* [REQUIRED WORK]:
In the entries below, find the line containing "What is the range" and the line containing "What value does". Copy those two lines and everything between them exactly, without the pictures.

* [DATA ENTRIES]:
/---

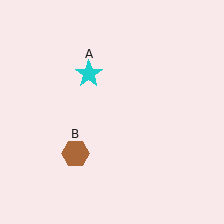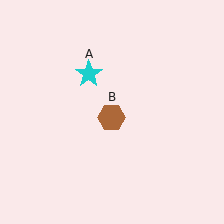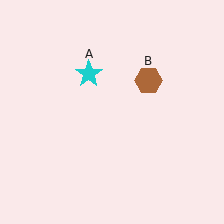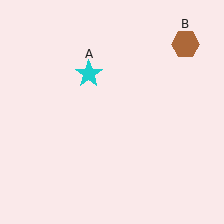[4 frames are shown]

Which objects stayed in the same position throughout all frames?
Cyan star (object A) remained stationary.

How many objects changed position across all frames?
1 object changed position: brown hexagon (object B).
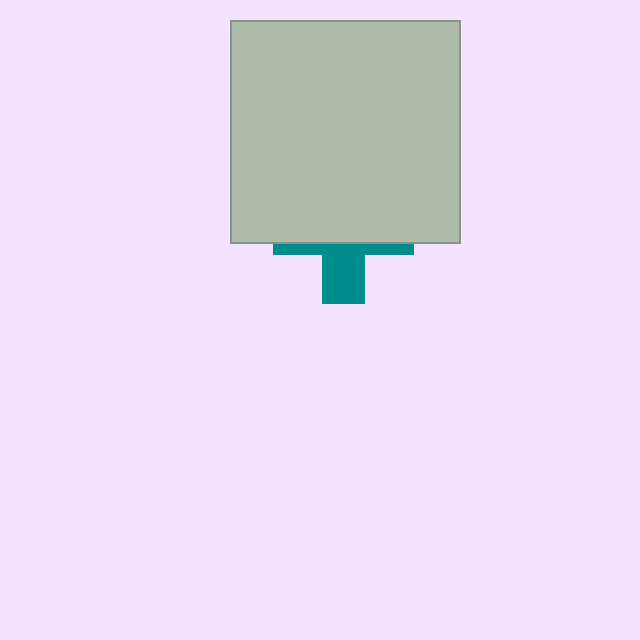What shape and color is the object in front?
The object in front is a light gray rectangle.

\---
/---

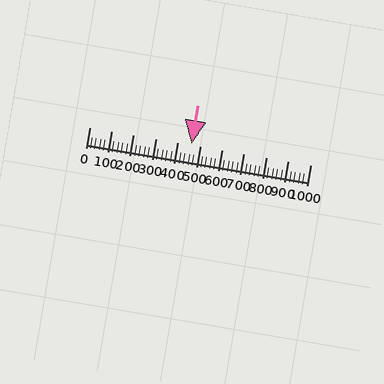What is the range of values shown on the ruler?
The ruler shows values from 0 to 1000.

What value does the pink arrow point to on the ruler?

\---
/---

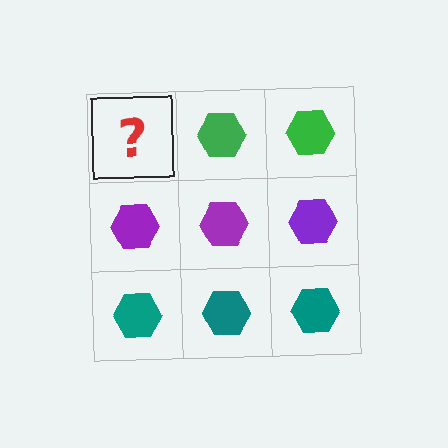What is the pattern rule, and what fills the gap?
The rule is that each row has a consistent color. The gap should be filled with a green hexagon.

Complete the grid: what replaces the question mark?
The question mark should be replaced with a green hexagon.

\---

* [ANSWER]:
What is the range of values shown on the ruler?
The ruler shows values from 0 to 1000.

What value does the pink arrow point to on the ruler?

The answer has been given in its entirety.